**Items listed in a dataset:**
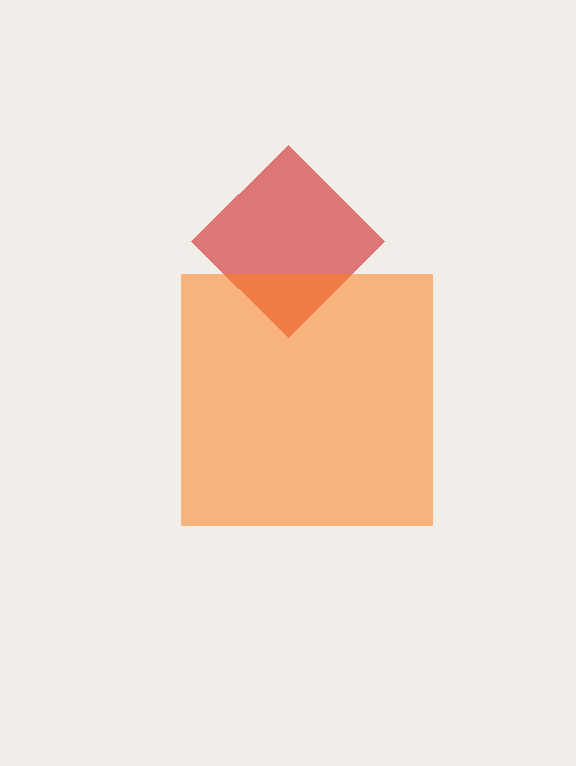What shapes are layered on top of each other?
The layered shapes are: a red diamond, an orange square.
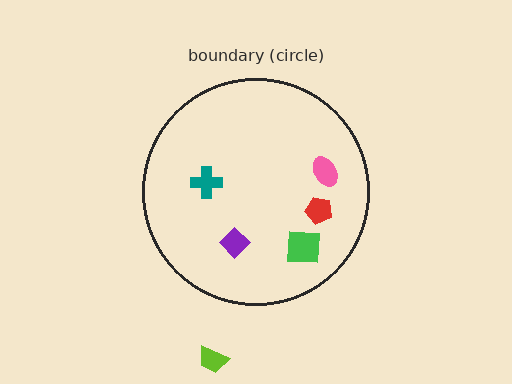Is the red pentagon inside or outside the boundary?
Inside.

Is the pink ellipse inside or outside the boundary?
Inside.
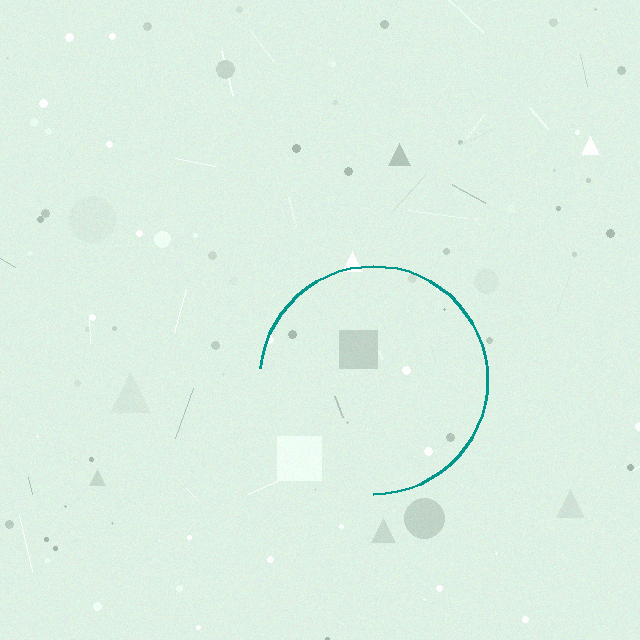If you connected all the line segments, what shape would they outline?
They would outline a circle.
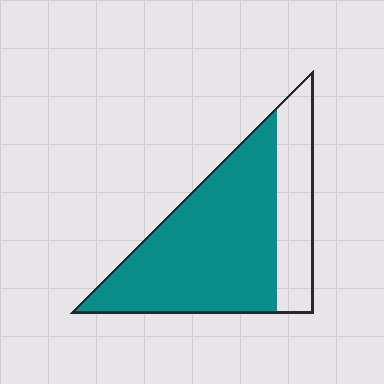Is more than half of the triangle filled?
Yes.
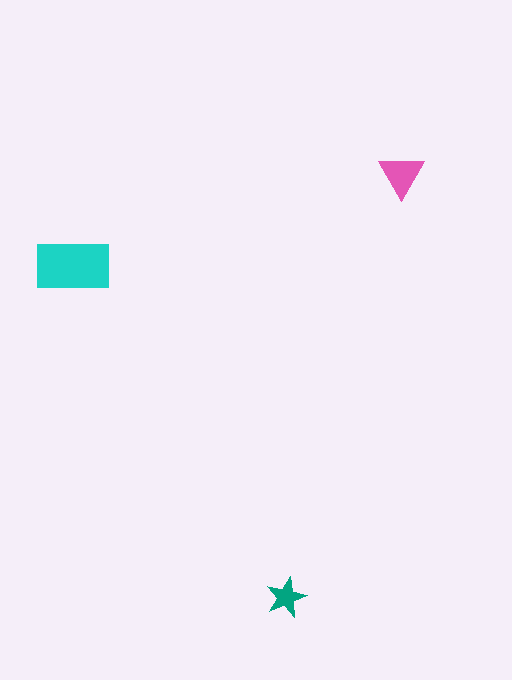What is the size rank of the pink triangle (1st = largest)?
2nd.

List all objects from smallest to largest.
The teal star, the pink triangle, the cyan rectangle.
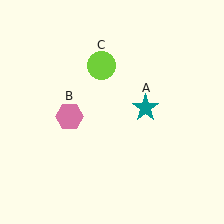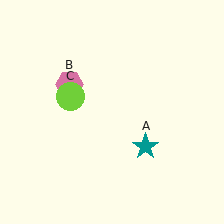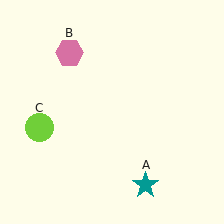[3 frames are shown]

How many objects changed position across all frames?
3 objects changed position: teal star (object A), pink hexagon (object B), lime circle (object C).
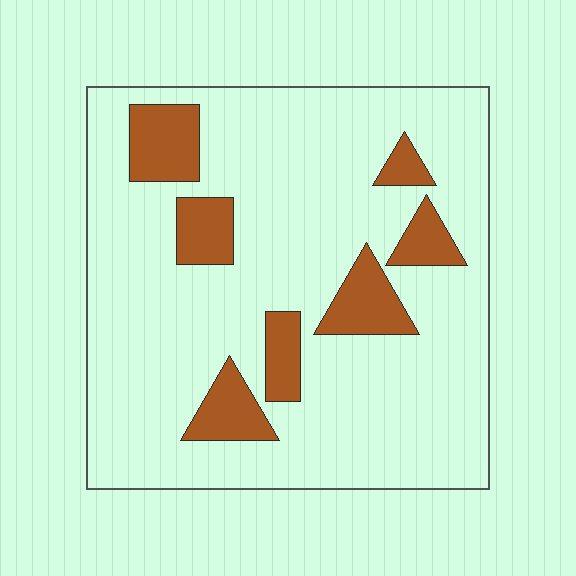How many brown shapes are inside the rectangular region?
7.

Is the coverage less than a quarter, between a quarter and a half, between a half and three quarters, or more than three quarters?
Less than a quarter.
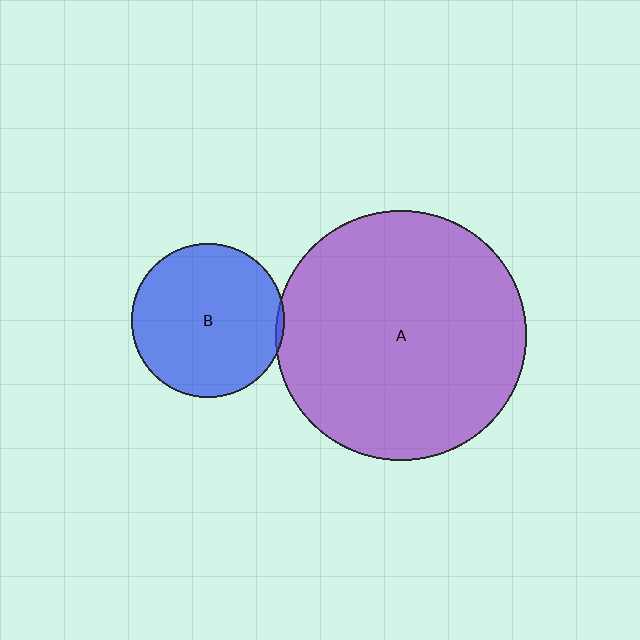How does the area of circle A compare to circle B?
Approximately 2.7 times.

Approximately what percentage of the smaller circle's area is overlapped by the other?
Approximately 5%.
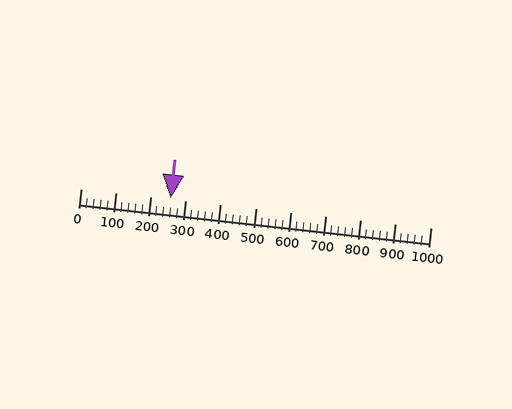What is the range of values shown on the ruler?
The ruler shows values from 0 to 1000.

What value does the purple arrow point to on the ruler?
The purple arrow points to approximately 258.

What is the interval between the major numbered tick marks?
The major tick marks are spaced 100 units apart.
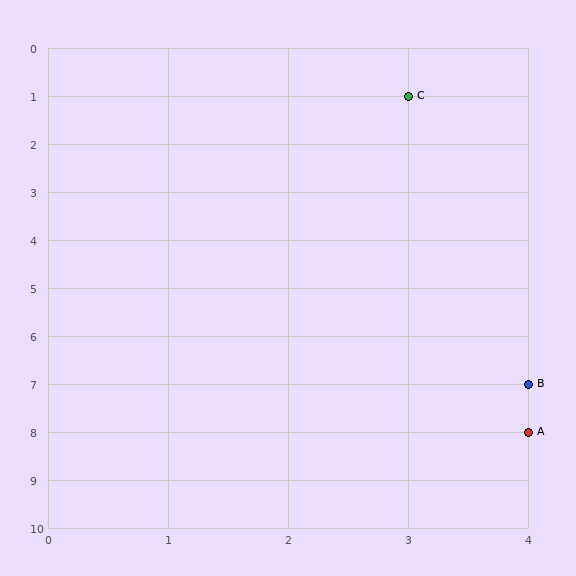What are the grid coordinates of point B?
Point B is at grid coordinates (4, 7).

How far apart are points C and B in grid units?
Points C and B are 1 column and 6 rows apart (about 6.1 grid units diagonally).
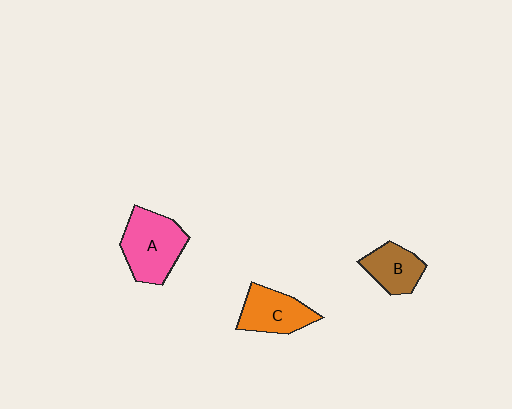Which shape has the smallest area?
Shape B (brown).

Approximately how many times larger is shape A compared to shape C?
Approximately 1.3 times.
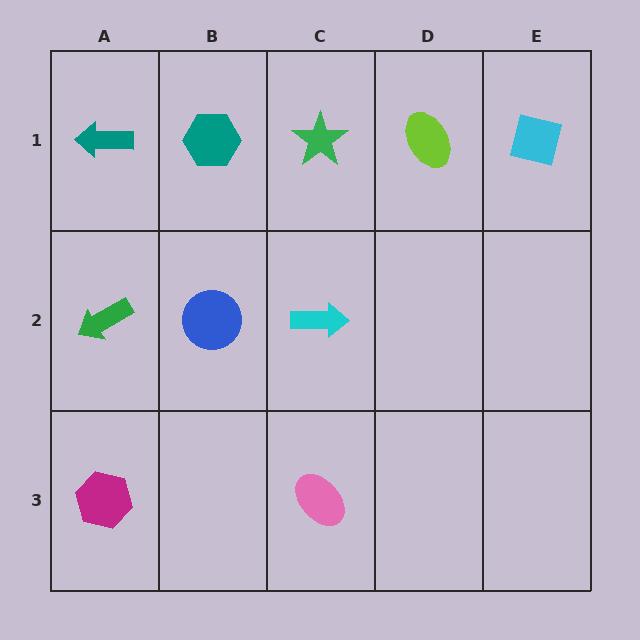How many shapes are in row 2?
3 shapes.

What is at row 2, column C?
A cyan arrow.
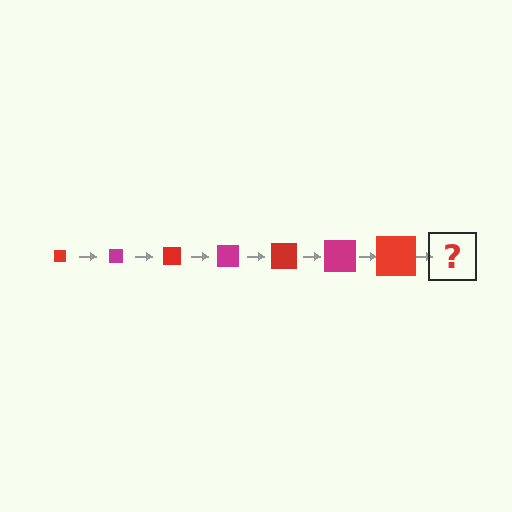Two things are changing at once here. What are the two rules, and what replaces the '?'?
The two rules are that the square grows larger each step and the color cycles through red and magenta. The '?' should be a magenta square, larger than the previous one.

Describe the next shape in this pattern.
It should be a magenta square, larger than the previous one.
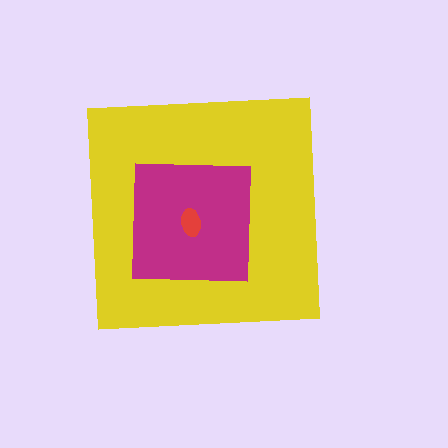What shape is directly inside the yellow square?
The magenta square.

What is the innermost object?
The red ellipse.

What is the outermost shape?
The yellow square.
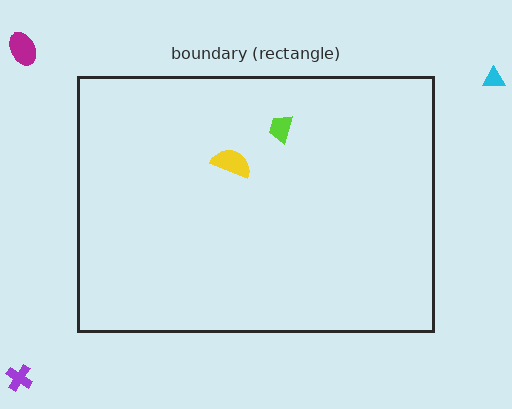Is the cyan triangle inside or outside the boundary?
Outside.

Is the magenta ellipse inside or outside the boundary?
Outside.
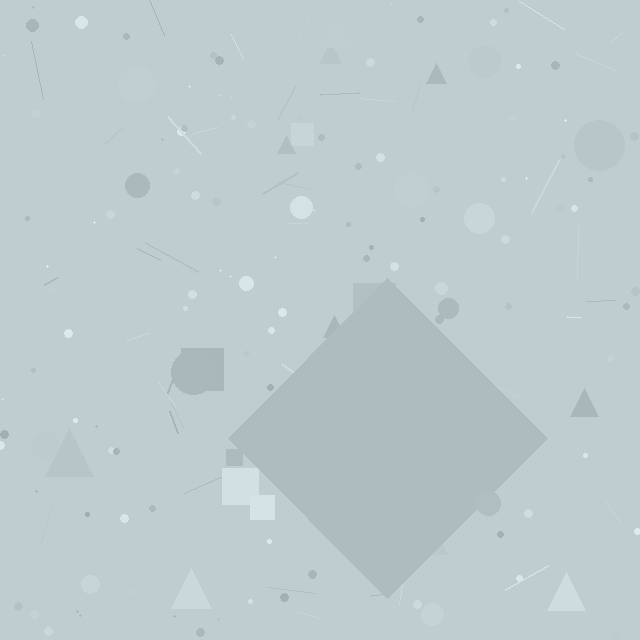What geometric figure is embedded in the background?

**Given problem:** Reproduce, word for word, every line from the start of the records down to and including the line with "[3 frames are shown]"; skip the pictures.

**Solution to this exercise:**
What shapes are layered on top of each other?
The layered shapes are: a red diamond, an orange square.
Is the red pentagon inside or outside the boundary?
Inside.

Is the pink ellipse inside or outside the boundary?
Inside.
If you connected all the line segments, what shape would they outline?
They would outline a circle.
Is more than half of the triangle filled?
Yes.
What is the size rank of the pink triangle (1st = largest)?
2nd.

List all objects from smallest to largest.
The teal star, the pink triangle, the cyan rectangle.
[3 frames are shown]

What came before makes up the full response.